● **Exercise requirements**
Transcribe, word for word, every line from the one containing "How many neighboring" through the final line of the records, and omit the pictures.

● **Extracted data**
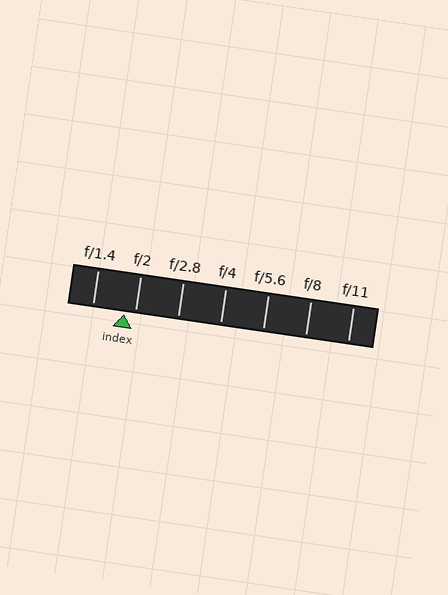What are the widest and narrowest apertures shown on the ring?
The widest aperture shown is f/1.4 and the narrowest is f/11.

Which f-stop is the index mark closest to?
The index mark is closest to f/2.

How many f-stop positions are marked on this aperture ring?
There are 7 f-stop positions marked.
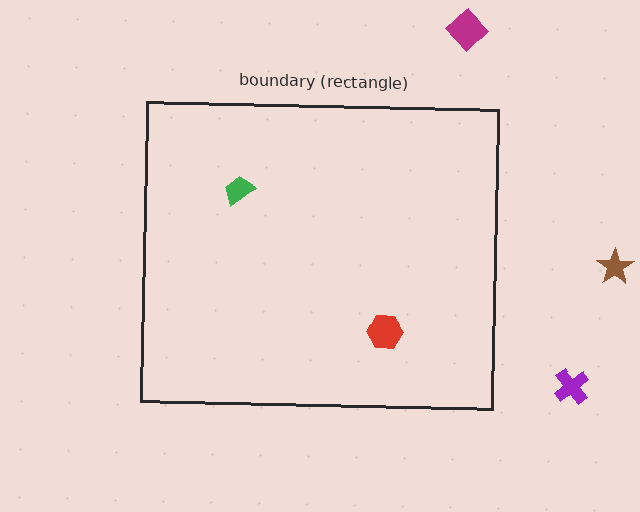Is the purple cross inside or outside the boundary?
Outside.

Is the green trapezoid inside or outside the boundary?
Inside.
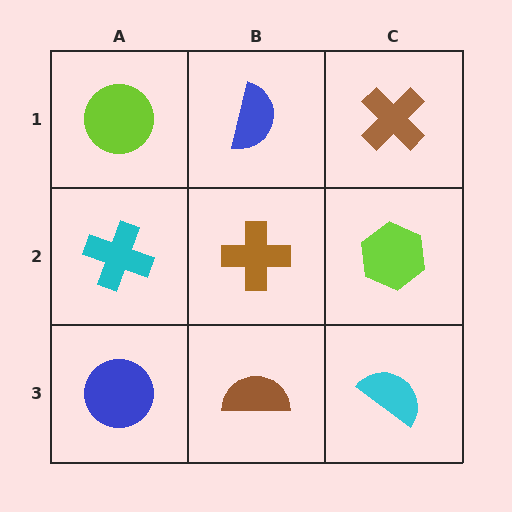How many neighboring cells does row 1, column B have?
3.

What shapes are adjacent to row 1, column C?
A lime hexagon (row 2, column C), a blue semicircle (row 1, column B).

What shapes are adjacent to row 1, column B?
A brown cross (row 2, column B), a lime circle (row 1, column A), a brown cross (row 1, column C).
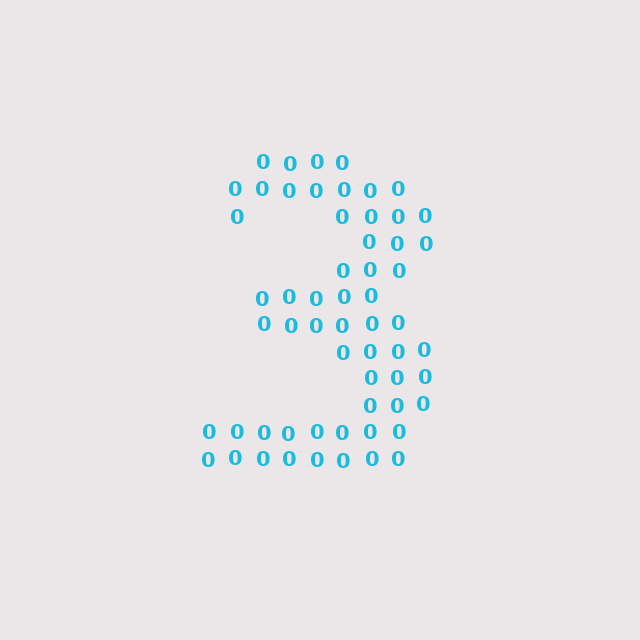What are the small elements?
The small elements are digit 0's.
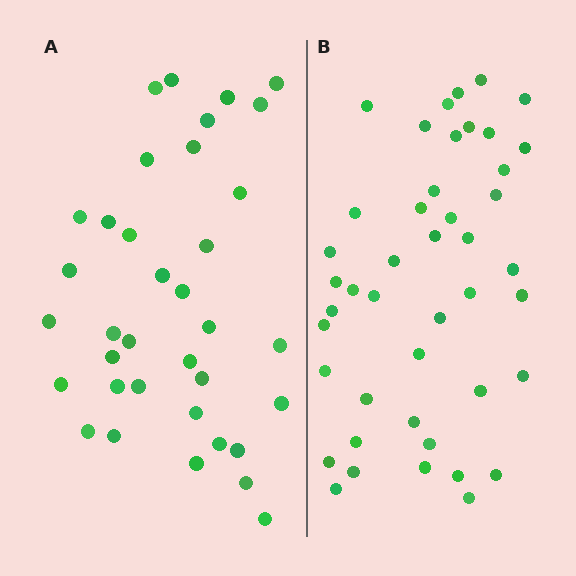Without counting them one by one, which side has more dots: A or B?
Region B (the right region) has more dots.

● **Output for this task**
How many neighboring cells does row 1, column B have?
3.

What shapes are adjacent to row 1, column C?
A lime hexagon (row 2, column C), a blue semicircle (row 1, column B).

What shapes are adjacent to row 1, column B?
A brown cross (row 2, column B), a lime circle (row 1, column A), a brown cross (row 1, column C).
What are the small elements?
The small elements are digit 0's.
Without counting them one by one, which side has more dots: A or B?
Region B (the right region) has more dots.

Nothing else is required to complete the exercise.